[Questions concerning simple figures]
>> START

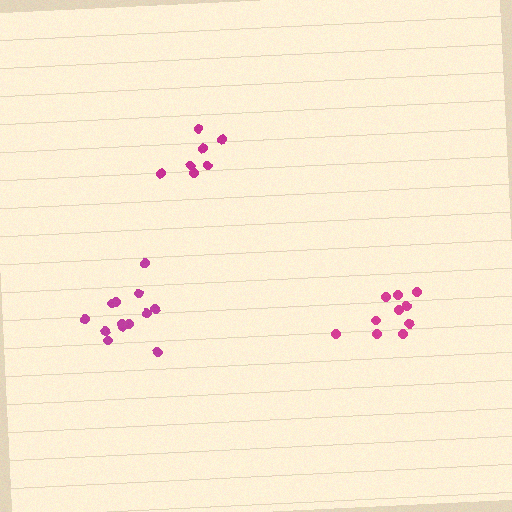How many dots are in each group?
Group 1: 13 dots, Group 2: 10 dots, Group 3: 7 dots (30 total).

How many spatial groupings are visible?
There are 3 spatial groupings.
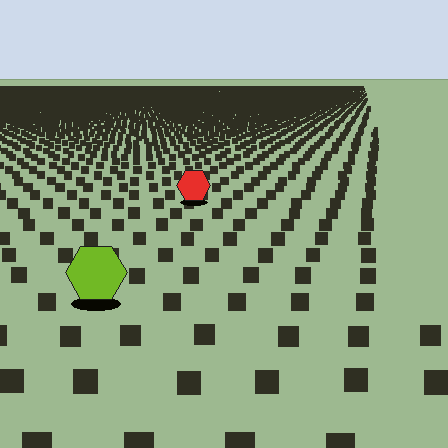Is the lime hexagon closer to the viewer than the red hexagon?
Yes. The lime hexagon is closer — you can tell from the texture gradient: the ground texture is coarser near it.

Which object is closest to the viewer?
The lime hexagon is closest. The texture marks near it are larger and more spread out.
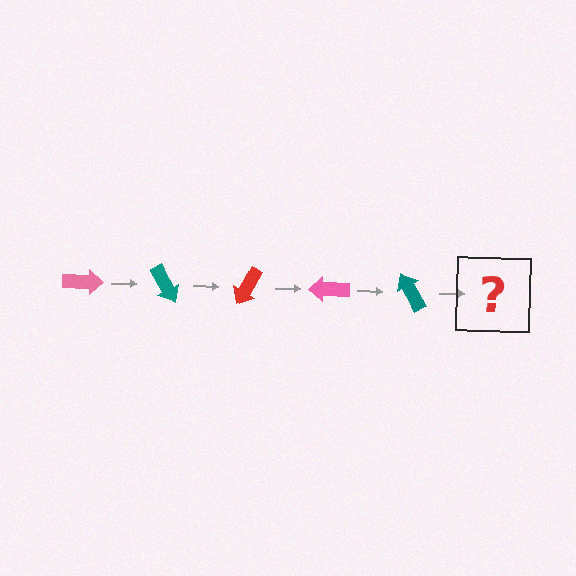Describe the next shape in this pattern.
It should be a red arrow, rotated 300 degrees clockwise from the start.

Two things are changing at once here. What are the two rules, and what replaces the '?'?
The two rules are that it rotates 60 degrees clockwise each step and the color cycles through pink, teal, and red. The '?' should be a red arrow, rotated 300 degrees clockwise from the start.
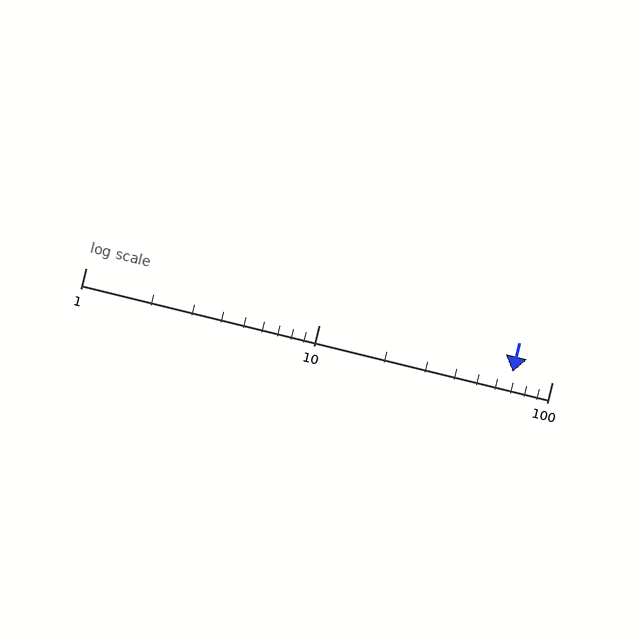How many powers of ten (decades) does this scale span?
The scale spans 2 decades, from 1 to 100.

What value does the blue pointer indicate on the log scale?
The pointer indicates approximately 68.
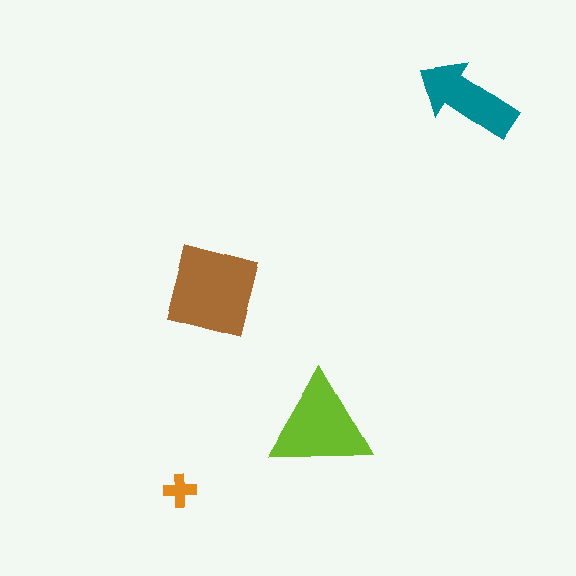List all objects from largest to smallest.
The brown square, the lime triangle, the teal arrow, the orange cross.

>> END

● Given instruction: Output nothing but the lines from the line with "Is the lime" through the last line of the material above, please, word for word and without the pictures.

● Result of the task:
Is the lime hexagon closer to the viewer than the red hexagon?
Yes. The lime hexagon is closer — you can tell from the texture gradient: the ground texture is coarser near it.

Which object is closest to the viewer?
The lime hexagon is closest. The texture marks near it are larger and more spread out.
Describe the next shape in this pattern.
It should be a red arrow, rotated 300 degrees clockwise from the start.

Two things are changing at once here. What are the two rules, and what replaces the '?'?
The two rules are that it rotates 60 degrees clockwise each step and the color cycles through pink, teal, and red. The '?' should be a red arrow, rotated 300 degrees clockwise from the start.
How many powers of ten (decades) does this scale span?
The scale spans 2 decades, from 1 to 100.

What value does the blue pointer indicate on the log scale?
The pointer indicates approximately 68.
List all objects from largest to smallest.
The brown square, the lime triangle, the teal arrow, the orange cross.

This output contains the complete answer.